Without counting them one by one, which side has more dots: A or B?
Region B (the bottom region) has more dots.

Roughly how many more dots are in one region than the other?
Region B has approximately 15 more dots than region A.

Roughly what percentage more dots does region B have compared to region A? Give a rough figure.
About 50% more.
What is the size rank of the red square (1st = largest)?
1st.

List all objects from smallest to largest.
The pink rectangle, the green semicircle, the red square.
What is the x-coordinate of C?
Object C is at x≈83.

****

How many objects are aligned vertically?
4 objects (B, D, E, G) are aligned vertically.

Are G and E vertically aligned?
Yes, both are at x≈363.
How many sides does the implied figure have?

****

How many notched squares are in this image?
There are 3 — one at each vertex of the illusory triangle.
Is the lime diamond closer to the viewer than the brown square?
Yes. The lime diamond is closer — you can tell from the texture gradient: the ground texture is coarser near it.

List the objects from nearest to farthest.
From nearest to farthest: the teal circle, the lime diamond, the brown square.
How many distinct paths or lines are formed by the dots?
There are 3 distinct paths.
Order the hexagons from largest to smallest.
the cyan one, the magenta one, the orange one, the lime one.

****

Transcribe the records above exactly, beginning at the line that contains "How many objects are aligned vertically?" and ending with the line that contains "How many sides does the implied figure have?", both included, and nothing else.

How many objects are aligned vertically?
4 objects (B, D, E, G) are aligned vertically.

Are G and E vertically aligned?
Yes, both are at x≈363.
How many sides does the implied figure have?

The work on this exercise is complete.